Shape perception records:
· · · · ·

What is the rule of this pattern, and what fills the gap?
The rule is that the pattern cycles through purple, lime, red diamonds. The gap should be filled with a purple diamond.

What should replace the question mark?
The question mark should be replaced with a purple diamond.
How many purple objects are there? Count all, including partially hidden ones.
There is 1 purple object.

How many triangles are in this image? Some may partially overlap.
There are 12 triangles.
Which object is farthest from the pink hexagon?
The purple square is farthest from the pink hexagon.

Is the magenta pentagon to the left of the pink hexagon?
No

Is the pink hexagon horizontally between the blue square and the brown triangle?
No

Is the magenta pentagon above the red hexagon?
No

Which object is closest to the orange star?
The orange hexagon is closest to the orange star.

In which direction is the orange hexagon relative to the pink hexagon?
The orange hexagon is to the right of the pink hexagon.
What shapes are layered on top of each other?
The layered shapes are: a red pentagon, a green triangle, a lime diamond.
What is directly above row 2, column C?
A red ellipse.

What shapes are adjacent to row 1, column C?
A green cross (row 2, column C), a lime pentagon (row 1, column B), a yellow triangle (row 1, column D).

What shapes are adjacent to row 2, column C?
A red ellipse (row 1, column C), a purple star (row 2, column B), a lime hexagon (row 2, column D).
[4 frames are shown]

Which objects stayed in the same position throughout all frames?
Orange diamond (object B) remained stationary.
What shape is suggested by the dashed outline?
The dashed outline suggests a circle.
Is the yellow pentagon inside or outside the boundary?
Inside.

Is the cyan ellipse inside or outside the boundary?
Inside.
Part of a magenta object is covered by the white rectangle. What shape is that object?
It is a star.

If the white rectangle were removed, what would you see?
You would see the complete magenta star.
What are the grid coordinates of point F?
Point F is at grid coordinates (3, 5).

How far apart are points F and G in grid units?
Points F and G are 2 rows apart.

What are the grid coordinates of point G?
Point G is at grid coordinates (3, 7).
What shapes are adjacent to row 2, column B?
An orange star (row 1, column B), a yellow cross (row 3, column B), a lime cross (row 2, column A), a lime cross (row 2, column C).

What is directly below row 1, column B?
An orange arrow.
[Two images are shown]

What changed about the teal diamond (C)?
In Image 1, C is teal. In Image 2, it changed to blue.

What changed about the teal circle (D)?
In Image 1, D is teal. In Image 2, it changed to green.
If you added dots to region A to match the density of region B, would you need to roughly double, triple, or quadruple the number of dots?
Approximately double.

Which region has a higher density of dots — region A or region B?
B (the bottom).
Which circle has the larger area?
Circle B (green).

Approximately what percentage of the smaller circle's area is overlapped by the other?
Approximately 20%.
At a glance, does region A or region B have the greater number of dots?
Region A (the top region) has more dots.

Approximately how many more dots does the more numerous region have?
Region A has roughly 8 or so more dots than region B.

· · · · ·

### Stated task
Write down the full listing again, exactly.

### Output of the task
What is the rule of this pattern, and what fills the gap?
The rule is that the pattern cycles through purple, lime, red diamonds. The gap should be filled with a purple diamond.

What should replace the question mark?
The question mark should be replaced with a purple diamond.
How many purple objects are there? Count all, including partially hidden ones.
There is 1 purple object.

How many triangles are in this image? Some may partially overlap.
There are 12 triangles.
Which object is farthest from the pink hexagon?
The purple square is farthest from the pink hexagon.

Is the magenta pentagon to the left of the pink hexagon?
No

Is the pink hexagon horizontally between the blue square and the brown triangle?
No

Is the magenta pentagon above the red hexagon?
No

Which object is closest to the orange star?
The orange hexagon is closest to the orange star.

In which direction is the orange hexagon relative to the pink hexagon?
The orange hexagon is to the right of the pink hexagon.
What shapes are layered on top of each other?
The layered shapes are: a red pentagon, a green triangle, a lime diamond.
What is directly above row 2, column C?
A red ellipse.

What shapes are adjacent to row 1, column C?
A green cross (row 2, column C), a lime pentagon (row 1, column B), a yellow triangle (row 1, column D).

What shapes are adjacent to row 2, column C?
A red ellipse (row 1, column C), a purple star (row 2, column B), a lime hexagon (row 2, column D).
[4 frames are shown]

Which objects stayed in the same position throughout all frames?
Orange diamond (object B) remained stationary.
What shape is suggested by the dashed outline?
The dashed outline suggests a circle.
Is the yellow pentagon inside or outside the boundary?
Inside.

Is the cyan ellipse inside or outside the boundary?
Inside.
Part of a magenta object is covered by the white rectangle. What shape is that object?
It is a star.

If the white rectangle were removed, what would you see?
You would see the complete magenta star.
What are the grid coordinates of point F?
Point F is at grid coordinates (3, 5).

How far apart are points F and G in grid units?
Points F and G are 2 rows apart.

What are the grid coordinates of point G?
Point G is at grid coordinates (3, 7).
What shapes are adjacent to row 2, column B?
An orange star (row 1, column B), a yellow cross (row 3, column B), a lime cross (row 2, column A), a lime cross (row 2, column C).

What is directly below row 1, column B?
An orange arrow.
[Two images are shown]

What changed about the teal diamond (C)?
In Image 1, C is teal. In Image 2, it changed to blue.

What changed about the teal circle (D)?
In Image 1, D is teal. In Image 2, it changed to green.
If you added dots to region A to match the density of region B, would you need to roughly double, triple, or quadruple the number of dots?
Approximately double.

Which region has a higher density of dots — region A or region B?
B (the bottom).
Which circle has the larger area?
Circle B (green).

Approximately what percentage of the smaller circle's area is overlapped by the other?
Approximately 20%.
At a glance, does region A or region B have the greater number of dots?
Region A (the top region) has more dots.

Approximately how many more dots does the more numerous region have?
Region A has roughly 8 or so more dots than region B.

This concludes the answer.